WHAT THE EXERCISE ASKS: Copy out the data exactly, leaving the pictures behind.

(Saved data entries)
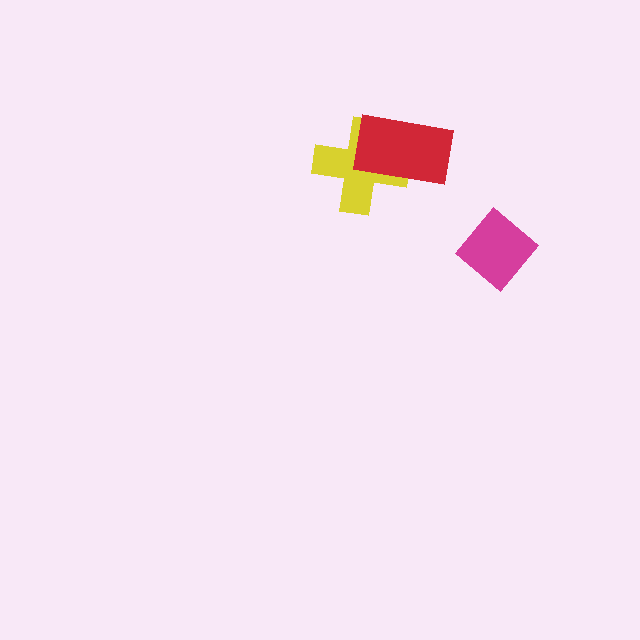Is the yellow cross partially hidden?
Yes, it is partially covered by another shape.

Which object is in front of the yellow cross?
The red rectangle is in front of the yellow cross.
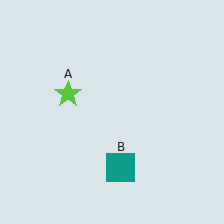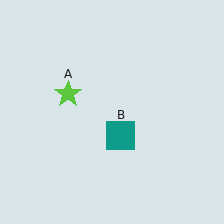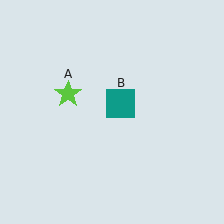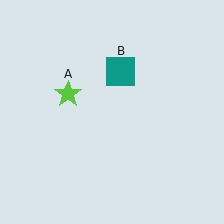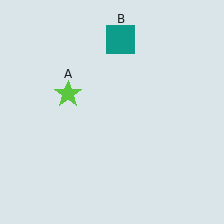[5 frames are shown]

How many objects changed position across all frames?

RESPONSE TO THE TASK:
Is the yellow cross partially hidden?
Yes, it is partially covered by another shape.

Which object is in front of the yellow cross?
The red rectangle is in front of the yellow cross.
[5 frames are shown]

How many objects changed position across all frames?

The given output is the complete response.